Data records —
:::::

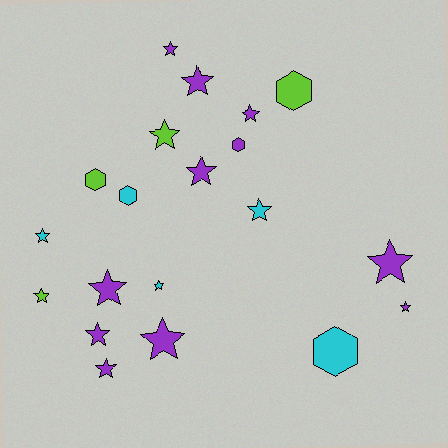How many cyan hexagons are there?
There are 2 cyan hexagons.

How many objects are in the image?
There are 20 objects.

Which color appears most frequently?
Purple, with 11 objects.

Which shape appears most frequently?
Star, with 15 objects.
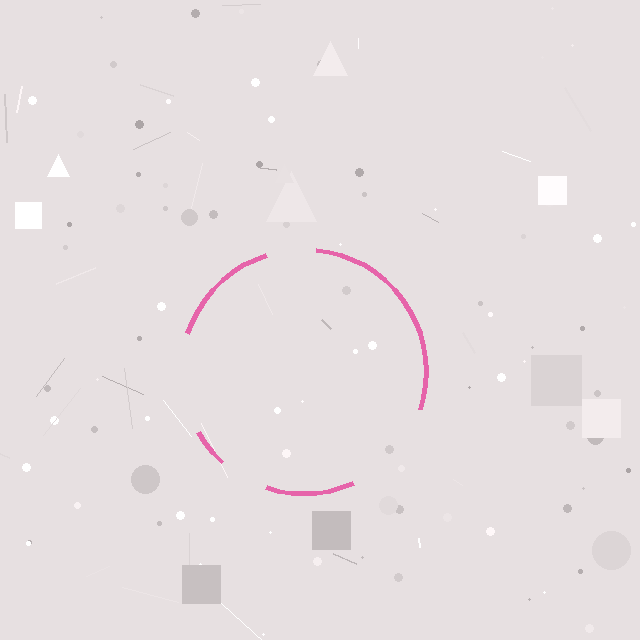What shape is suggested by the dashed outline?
The dashed outline suggests a circle.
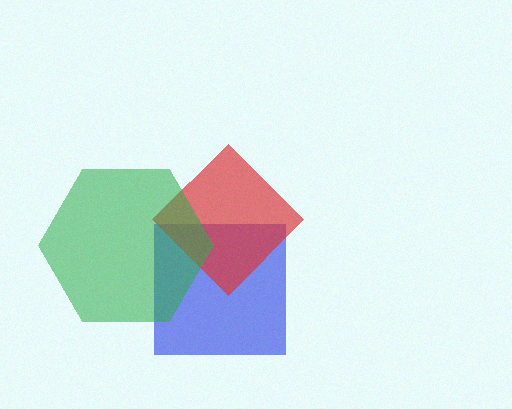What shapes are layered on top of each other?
The layered shapes are: a blue square, a red diamond, a green hexagon.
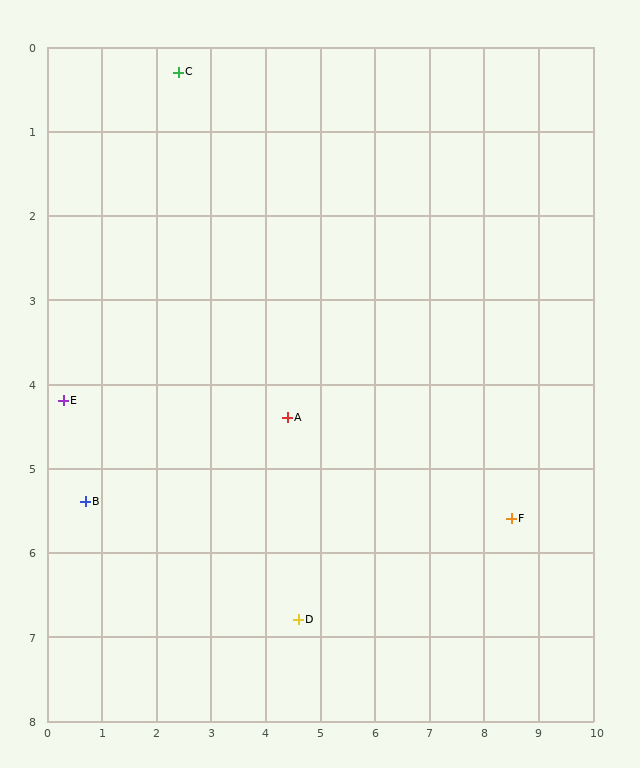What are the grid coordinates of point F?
Point F is at approximately (8.5, 5.6).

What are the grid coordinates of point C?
Point C is at approximately (2.4, 0.3).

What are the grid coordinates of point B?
Point B is at approximately (0.7, 5.4).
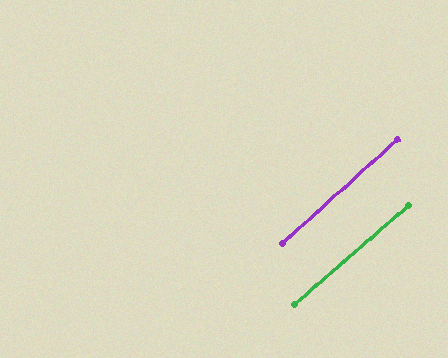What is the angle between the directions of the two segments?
Approximately 1 degree.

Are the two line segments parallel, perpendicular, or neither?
Parallel — their directions differ by only 1.3°.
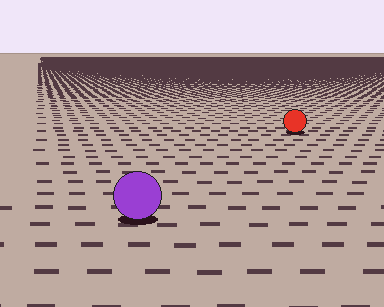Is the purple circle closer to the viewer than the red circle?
Yes. The purple circle is closer — you can tell from the texture gradient: the ground texture is coarser near it.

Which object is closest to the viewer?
The purple circle is closest. The texture marks near it are larger and more spread out.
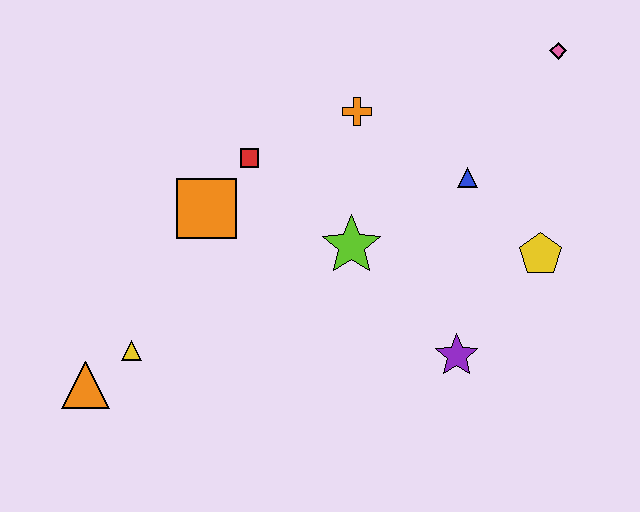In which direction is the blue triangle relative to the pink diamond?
The blue triangle is below the pink diamond.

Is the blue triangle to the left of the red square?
No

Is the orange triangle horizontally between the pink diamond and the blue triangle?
No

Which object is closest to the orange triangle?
The yellow triangle is closest to the orange triangle.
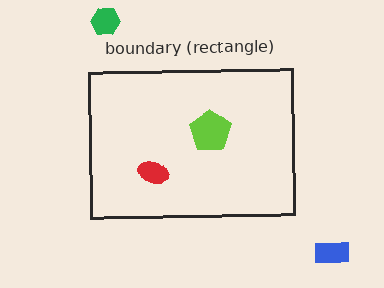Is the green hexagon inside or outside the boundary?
Outside.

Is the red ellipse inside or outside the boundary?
Inside.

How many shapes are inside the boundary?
2 inside, 2 outside.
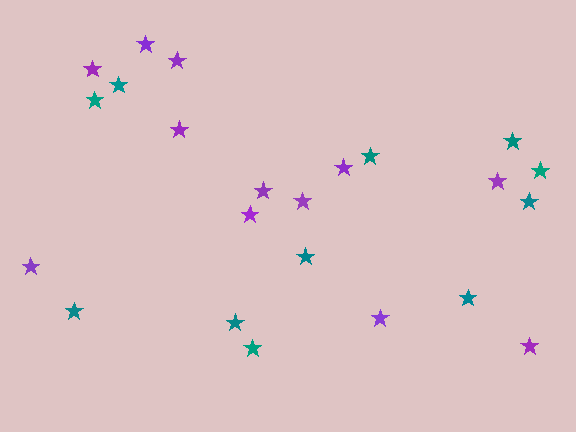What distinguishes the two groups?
There are 2 groups: one group of teal stars (11) and one group of purple stars (12).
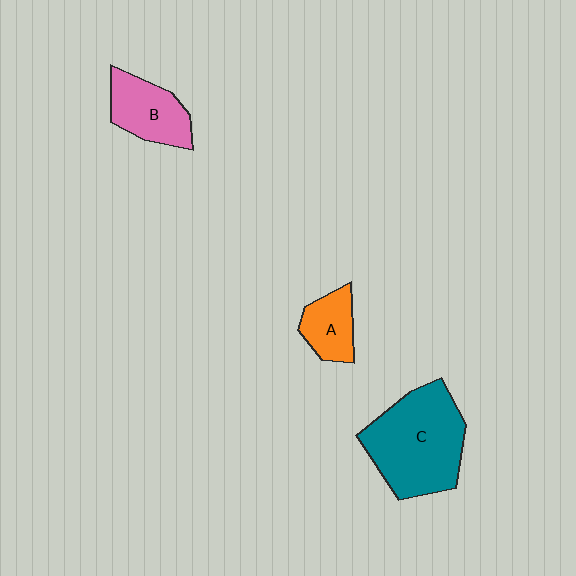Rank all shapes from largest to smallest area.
From largest to smallest: C (teal), B (pink), A (orange).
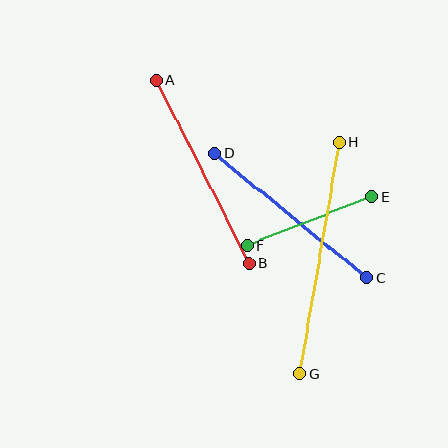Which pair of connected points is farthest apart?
Points G and H are farthest apart.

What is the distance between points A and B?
The distance is approximately 205 pixels.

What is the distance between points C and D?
The distance is approximately 196 pixels.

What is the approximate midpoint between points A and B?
The midpoint is at approximately (202, 172) pixels.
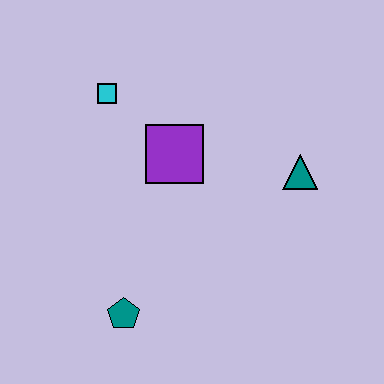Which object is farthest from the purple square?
The teal pentagon is farthest from the purple square.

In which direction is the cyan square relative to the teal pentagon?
The cyan square is above the teal pentagon.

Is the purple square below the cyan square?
Yes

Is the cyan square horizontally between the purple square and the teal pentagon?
No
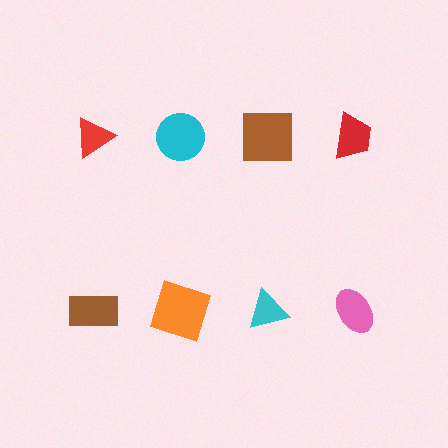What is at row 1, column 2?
A cyan circle.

:::::

Problem statement — All the lines above are to be given again exactly as they read, with the pictures removed.

Written solution —
How many cyan hexagons are there?
There are 2 cyan hexagons.

How many objects are in the image?
There are 20 objects.

Which color appears most frequently?
Purple, with 11 objects.

Which shape appears most frequently?
Star, with 15 objects.
What shape is suggested by the dashed outline?
The dashed outline suggests a circle.
What shapes are layered on top of each other?
The layered shapes are: a blue square, a red diamond, a green hexagon.
What are the grid coordinates of point F?
Point F is at approximately (8.5, 5.6).

What are the grid coordinates of point C?
Point C is at approximately (2.4, 0.3).

What are the grid coordinates of point B?
Point B is at approximately (0.7, 5.4).
What is the angle between the directions of the two segments?
Approximately 1 degree.

Are the two line segments parallel, perpendicular, or neither?
Parallel — their directions differ by only 1.3°.
Is the purple circle closer to the viewer than the red circle?
Yes. The purple circle is closer — you can tell from the texture gradient: the ground texture is coarser near it.

Which object is closest to the viewer?
The purple circle is closest. The texture marks near it are larger and more spread out.
In which direction is the blue triangle relative to the pink diamond?
The blue triangle is below the pink diamond.

Is the blue triangle to the left of the red square?
No

Is the orange triangle horizontally between the pink diamond and the blue triangle?
No

Which object is closest to the orange triangle?
The yellow triangle is closest to the orange triangle.
Is the green hexagon inside or outside the boundary?
Outside.

Is the red ellipse inside or outside the boundary?
Inside.

How many shapes are inside the boundary?
2 inside, 2 outside.
What distinguishes the two groups?
There are 2 groups: one group of teal stars (11) and one group of purple stars (12).
Rank all shapes from largest to smallest area.
From largest to smallest: C (teal), B (pink), A (orange).
Which pair of connected points is farthest apart?
Points G and H are farthest apart.

What is the distance between points A and B?
The distance is approximately 205 pixels.

What is the distance between points C and D?
The distance is approximately 196 pixels.

What is the approximate midpoint between points A and B?
The midpoint is at approximately (202, 172) pixels.
Which object is farthest from the purple square?
The teal pentagon is farthest from the purple square.

In which direction is the cyan square relative to the teal pentagon?
The cyan square is above the teal pentagon.

Is the purple square below the cyan square?
Yes

Is the cyan square horizontally between the purple square and the teal pentagon?
No
What is at row 1, column 2?
A cyan circle.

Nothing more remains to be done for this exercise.